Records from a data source
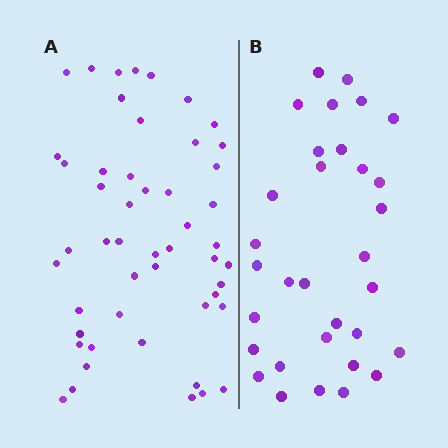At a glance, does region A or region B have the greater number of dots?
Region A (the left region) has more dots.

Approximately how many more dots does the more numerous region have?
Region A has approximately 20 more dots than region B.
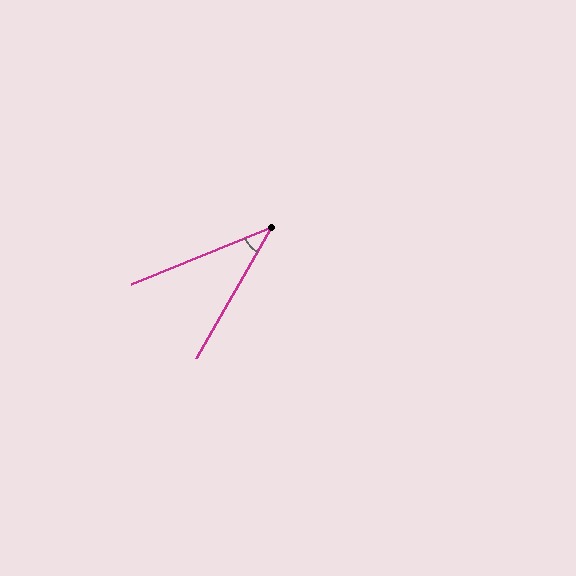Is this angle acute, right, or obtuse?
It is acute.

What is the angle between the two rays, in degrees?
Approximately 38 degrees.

**EXERCISE REQUIREMENTS**
The reply should hold every entry above, given again exactly, but not a single picture.

**OUTPUT FOR THIS TASK**
At a glance, does region A or region B have the greater number of dots?
Region A (the left region) has more dots.

Approximately how many more dots does the more numerous region have?
Region A has approximately 20 more dots than region B.
Is this angle acute, right, or obtuse?
It is acute.

What is the angle between the two rays, in degrees?
Approximately 38 degrees.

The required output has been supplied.